Stated exercise
Copy nothing but the lines running from the one containing "Which object is closest to the magenta star?" through the end of the listing below. Drop the pictures.

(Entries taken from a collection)
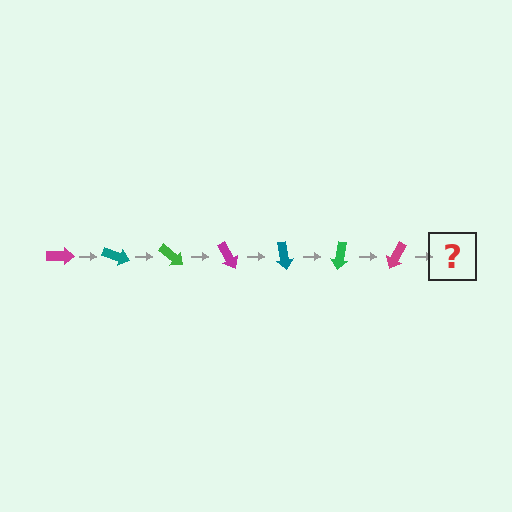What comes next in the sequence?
The next element should be a teal arrow, rotated 140 degrees clockwise from the start.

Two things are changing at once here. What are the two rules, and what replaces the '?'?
The two rules are that it rotates 20 degrees clockwise each step and the color cycles through magenta, teal, and green. The '?' should be a teal arrow, rotated 140 degrees clockwise from the start.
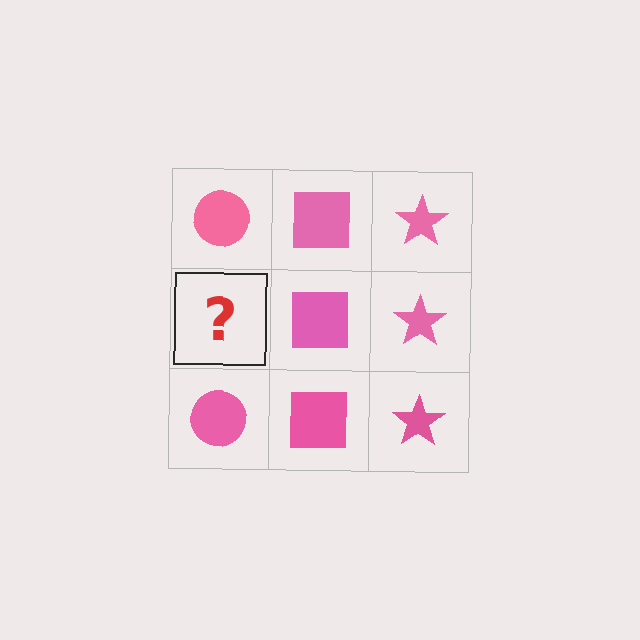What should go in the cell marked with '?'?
The missing cell should contain a pink circle.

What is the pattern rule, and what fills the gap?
The rule is that each column has a consistent shape. The gap should be filled with a pink circle.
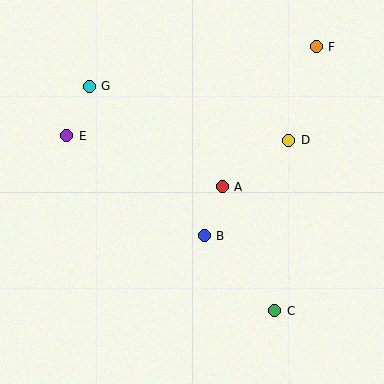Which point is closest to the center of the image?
Point A at (222, 187) is closest to the center.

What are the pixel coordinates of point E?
Point E is at (67, 136).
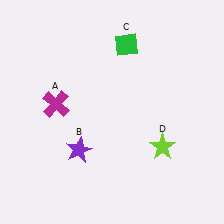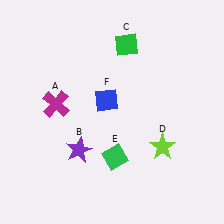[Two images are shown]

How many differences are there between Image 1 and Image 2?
There are 2 differences between the two images.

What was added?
A green diamond (E), a blue square (F) were added in Image 2.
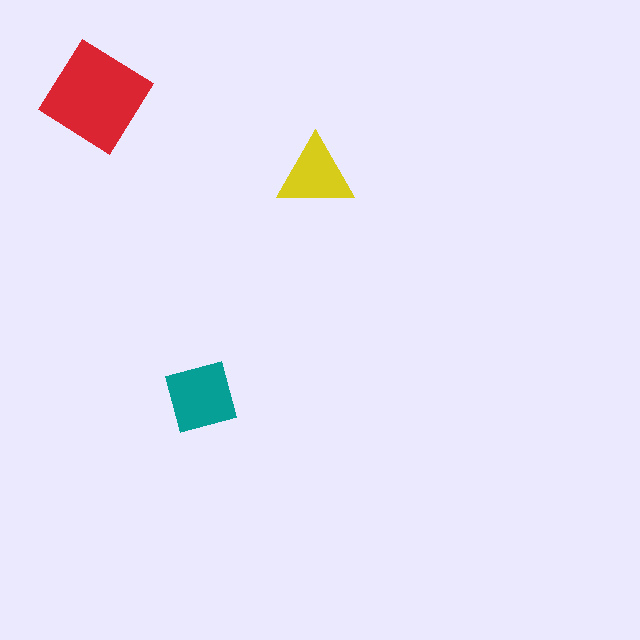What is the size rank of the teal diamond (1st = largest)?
2nd.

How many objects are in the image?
There are 3 objects in the image.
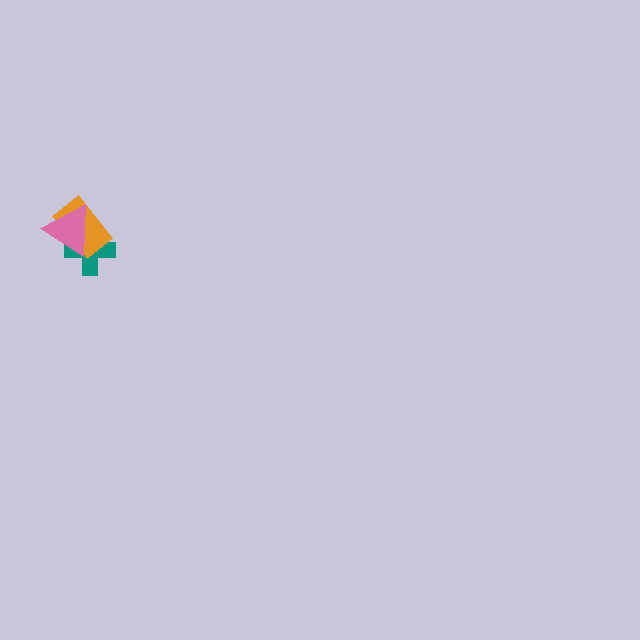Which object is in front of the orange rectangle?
The pink triangle is in front of the orange rectangle.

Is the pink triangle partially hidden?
No, no other shape covers it.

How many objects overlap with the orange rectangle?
2 objects overlap with the orange rectangle.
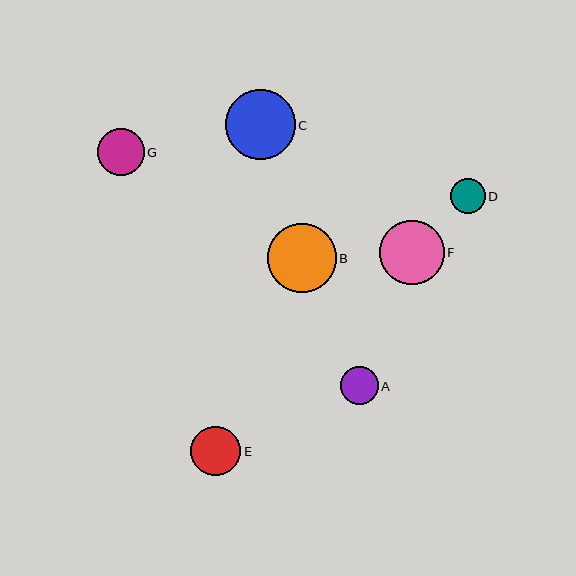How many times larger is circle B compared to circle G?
Circle B is approximately 1.5 times the size of circle G.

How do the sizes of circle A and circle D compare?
Circle A and circle D are approximately the same size.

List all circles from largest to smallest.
From largest to smallest: C, B, F, E, G, A, D.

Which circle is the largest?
Circle C is the largest with a size of approximately 70 pixels.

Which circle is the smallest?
Circle D is the smallest with a size of approximately 35 pixels.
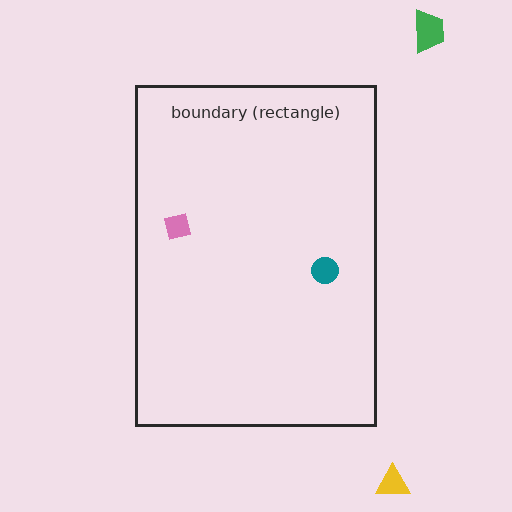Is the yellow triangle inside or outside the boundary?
Outside.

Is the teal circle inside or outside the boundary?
Inside.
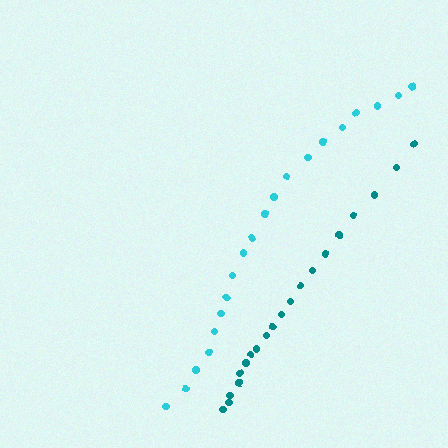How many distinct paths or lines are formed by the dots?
There are 2 distinct paths.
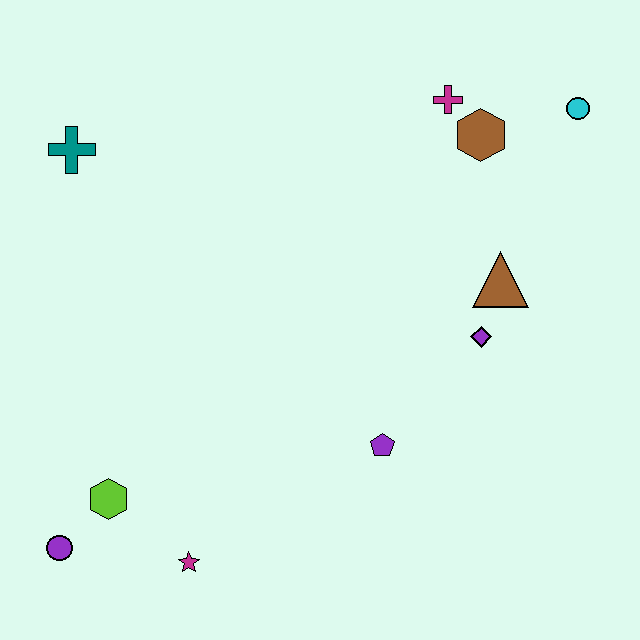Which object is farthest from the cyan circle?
The purple circle is farthest from the cyan circle.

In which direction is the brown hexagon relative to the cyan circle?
The brown hexagon is to the left of the cyan circle.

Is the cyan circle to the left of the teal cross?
No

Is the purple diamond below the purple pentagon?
No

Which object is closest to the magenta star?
The lime hexagon is closest to the magenta star.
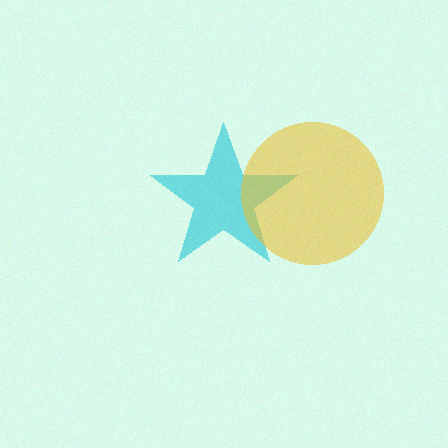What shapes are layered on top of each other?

The solution
Which object is closest to the magenta star?
The lime hexagon is closest to the magenta star.
What shapes are layered on top of each other?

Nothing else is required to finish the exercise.